Data items

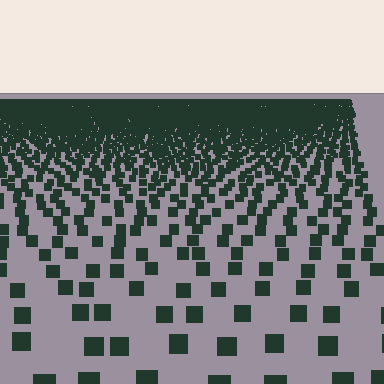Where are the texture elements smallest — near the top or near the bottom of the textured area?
Near the top.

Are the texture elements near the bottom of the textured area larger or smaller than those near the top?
Larger. Near the bottom, elements are closer to the viewer and appear at a bigger on-screen size.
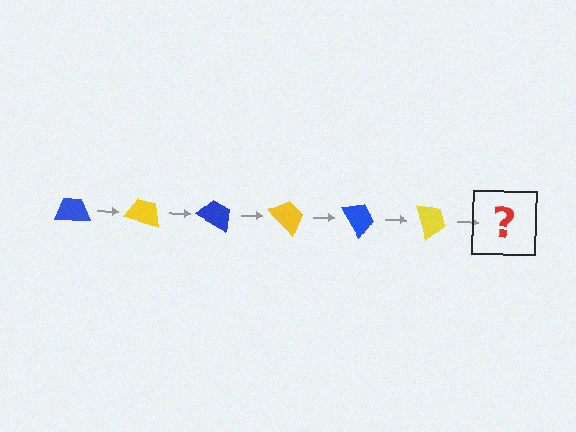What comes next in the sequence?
The next element should be a blue trapezoid, rotated 90 degrees clockwise from the start.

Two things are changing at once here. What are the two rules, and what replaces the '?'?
The two rules are that it rotates 15 degrees clockwise each step and the color cycles through blue and yellow. The '?' should be a blue trapezoid, rotated 90 degrees clockwise from the start.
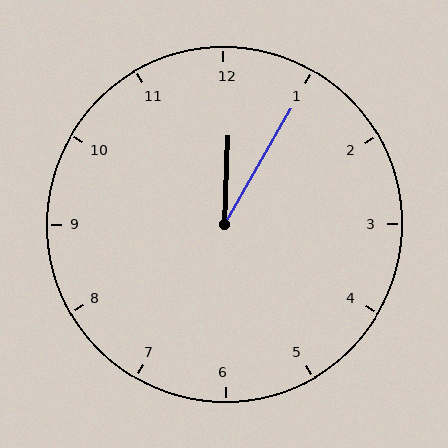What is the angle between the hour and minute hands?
Approximately 28 degrees.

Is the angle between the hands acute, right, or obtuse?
It is acute.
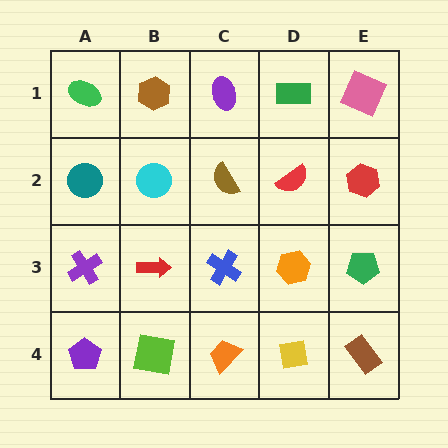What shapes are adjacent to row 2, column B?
A brown hexagon (row 1, column B), a red arrow (row 3, column B), a teal circle (row 2, column A), a brown semicircle (row 2, column C).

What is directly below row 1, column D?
A red semicircle.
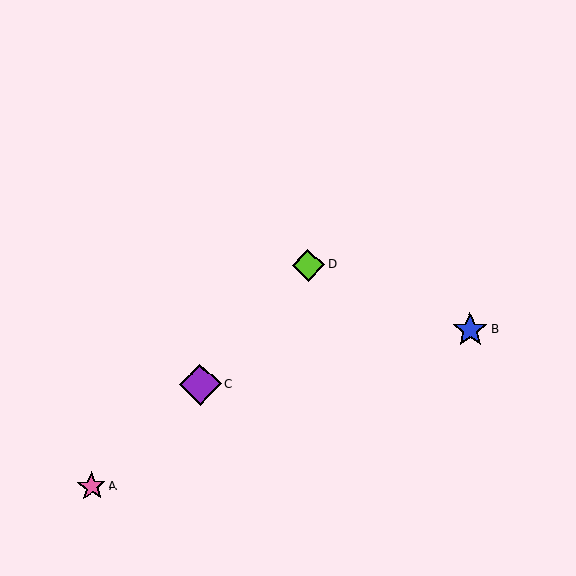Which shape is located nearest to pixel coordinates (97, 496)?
The pink star (labeled A) at (92, 487) is nearest to that location.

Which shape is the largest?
The purple diamond (labeled C) is the largest.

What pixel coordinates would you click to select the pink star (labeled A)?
Click at (92, 487) to select the pink star A.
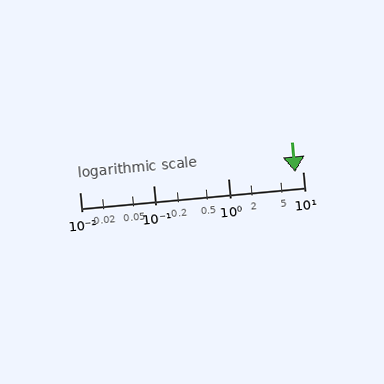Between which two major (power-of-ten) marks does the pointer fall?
The pointer is between 1 and 10.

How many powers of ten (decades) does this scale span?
The scale spans 3 decades, from 0.01 to 10.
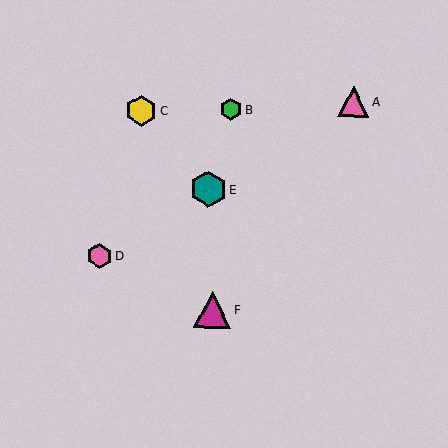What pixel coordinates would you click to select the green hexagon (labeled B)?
Click at (231, 110) to select the green hexagon B.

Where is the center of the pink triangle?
The center of the pink triangle is at (354, 102).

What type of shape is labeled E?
Shape E is a teal hexagon.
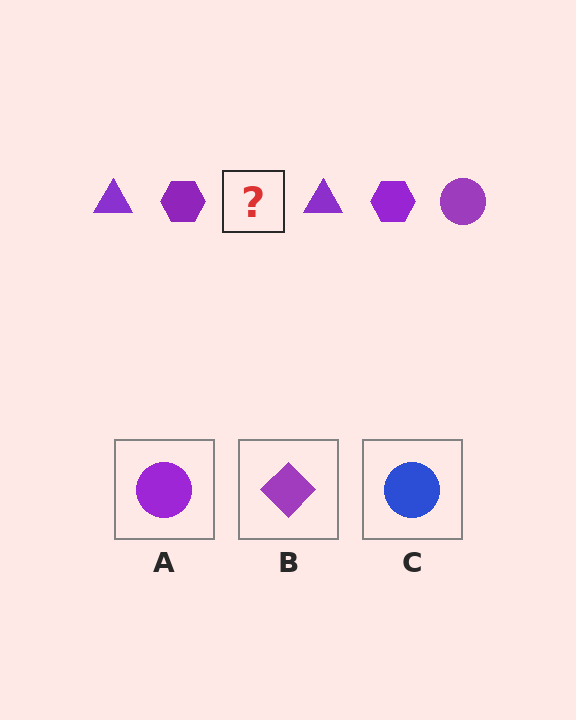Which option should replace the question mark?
Option A.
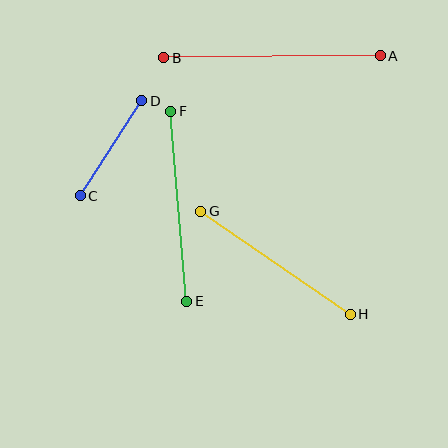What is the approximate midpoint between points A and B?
The midpoint is at approximately (272, 57) pixels.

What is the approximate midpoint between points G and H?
The midpoint is at approximately (276, 263) pixels.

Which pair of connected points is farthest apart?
Points A and B are farthest apart.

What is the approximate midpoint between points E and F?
The midpoint is at approximately (179, 206) pixels.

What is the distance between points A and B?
The distance is approximately 216 pixels.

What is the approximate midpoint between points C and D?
The midpoint is at approximately (111, 148) pixels.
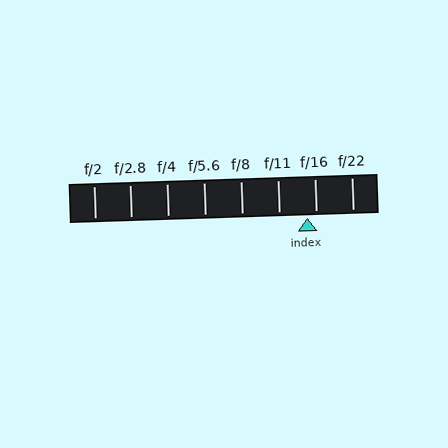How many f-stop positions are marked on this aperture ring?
There are 8 f-stop positions marked.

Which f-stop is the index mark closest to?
The index mark is closest to f/16.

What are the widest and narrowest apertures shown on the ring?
The widest aperture shown is f/2 and the narrowest is f/22.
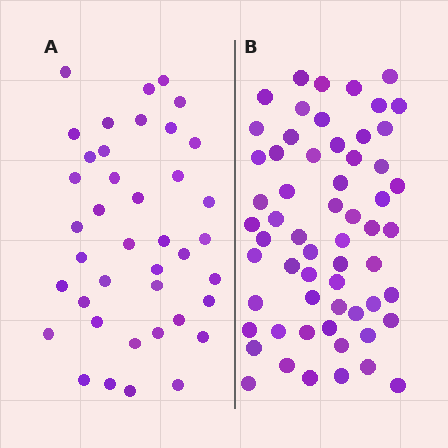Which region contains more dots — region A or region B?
Region B (the right region) has more dots.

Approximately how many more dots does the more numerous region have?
Region B has approximately 20 more dots than region A.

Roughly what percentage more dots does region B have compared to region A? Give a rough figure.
About 50% more.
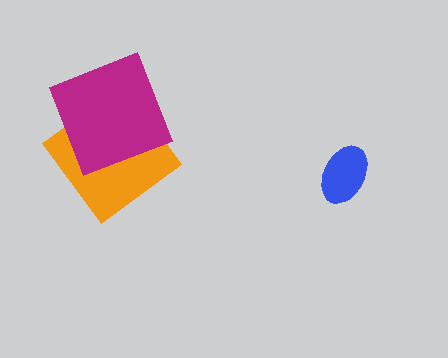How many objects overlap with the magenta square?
1 object overlaps with the magenta square.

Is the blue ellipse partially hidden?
No, no other shape covers it.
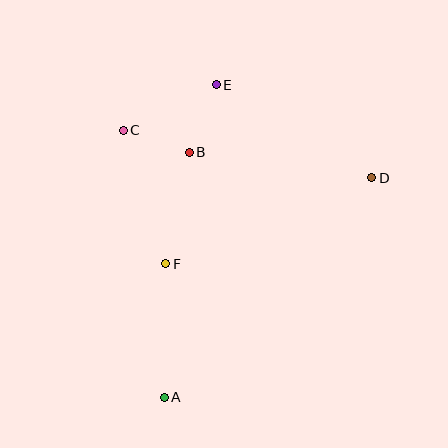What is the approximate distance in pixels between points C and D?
The distance between C and D is approximately 253 pixels.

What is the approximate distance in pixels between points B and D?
The distance between B and D is approximately 184 pixels.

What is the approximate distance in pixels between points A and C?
The distance between A and C is approximately 270 pixels.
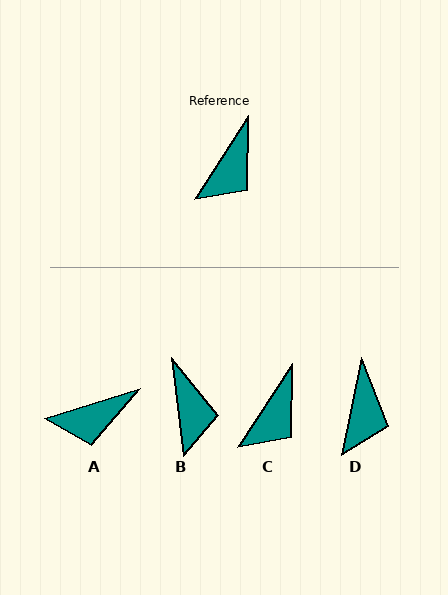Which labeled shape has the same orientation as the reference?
C.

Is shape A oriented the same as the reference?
No, it is off by about 40 degrees.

### What you are asked to do
Reproduce the records above exactly, leaving out every picture they contain.

### Result of the exercise
Where are the texture elements smallest — near the top or near the bottom of the textured area?
Near the top.

Are the texture elements near the bottom of the textured area larger or smaller than those near the top?
Larger. Near the bottom, elements are closer to the viewer and appear at a bigger on-screen size.
What comes next in the sequence?
The next element should be a blue trapezoid, rotated 90 degrees clockwise from the start.

Two things are changing at once here. What are the two rules, and what replaces the '?'?
The two rules are that it rotates 15 degrees clockwise each step and the color cycles through blue and yellow. The '?' should be a blue trapezoid, rotated 90 degrees clockwise from the start.
What is the angle between the hour and minute hands?
Approximately 28 degrees.

Is the angle between the hands acute, right, or obtuse?
It is acute.
What shapes are adjacent to row 2, column B?
A brown hexagon (row 1, column B), a red arrow (row 3, column B), a teal circle (row 2, column A), a brown semicircle (row 2, column C).

What is directly below row 1, column D?
A red semicircle.
Which shape is located nearest to pixel coordinates (97, 496)?
The pink star (labeled A) at (92, 487) is nearest to that location.

Which shape is the largest?
The purple diamond (labeled C) is the largest.

What pixel coordinates would you click to select the pink star (labeled A)?
Click at (92, 487) to select the pink star A.
Between which two major (power-of-ten) marks does the pointer fall?
The pointer is between 1 and 10.

How many powers of ten (decades) does this scale span?
The scale spans 3 decades, from 0.01 to 10.
What pixel coordinates would you click to select the green hexagon (labeled B)?
Click at (231, 110) to select the green hexagon B.

Where is the center of the pink triangle?
The center of the pink triangle is at (354, 102).

What type of shape is labeled E?
Shape E is a teal hexagon.
Which option should replace the question mark?
Option A.
What is the approximate midpoint between points A and B?
The midpoint is at approximately (272, 57) pixels.

What is the approximate midpoint between points G and H?
The midpoint is at approximately (276, 263) pixels.

Which pair of connected points is farthest apart?
Points A and B are farthest apart.

What is the approximate midpoint between points E and F?
The midpoint is at approximately (179, 206) pixels.

What is the distance between points A and B?
The distance is approximately 216 pixels.

What is the approximate midpoint between points C and D?
The midpoint is at approximately (111, 148) pixels.
How many f-stop positions are marked on this aperture ring?
There are 8 f-stop positions marked.

Which f-stop is the index mark closest to?
The index mark is closest to f/16.

What are the widest and narrowest apertures shown on the ring?
The widest aperture shown is f/2 and the narrowest is f/22.
Which region contains more dots — region A or region B?
Region B (the right region) has more dots.

Approximately how many more dots does the more numerous region have?
Region B has approximately 20 more dots than region A.

Roughly what percentage more dots does region B have compared to region A? Give a rough figure.
About 50% more.
How many objects overlap with the magenta square?
1 object overlaps with the magenta square.

Is the blue ellipse partially hidden?
No, no other shape covers it.
What is the approximate distance in pixels between points C and D?
The distance between C and D is approximately 253 pixels.

What is the approximate distance in pixels between points B and D?
The distance between B and D is approximately 184 pixels.

What is the approximate distance in pixels between points A and C?
The distance between A and C is approximately 270 pixels.
Which labeled shape has the same orientation as the reference?
C.

Is shape A oriented the same as the reference?
No, it is off by about 40 degrees.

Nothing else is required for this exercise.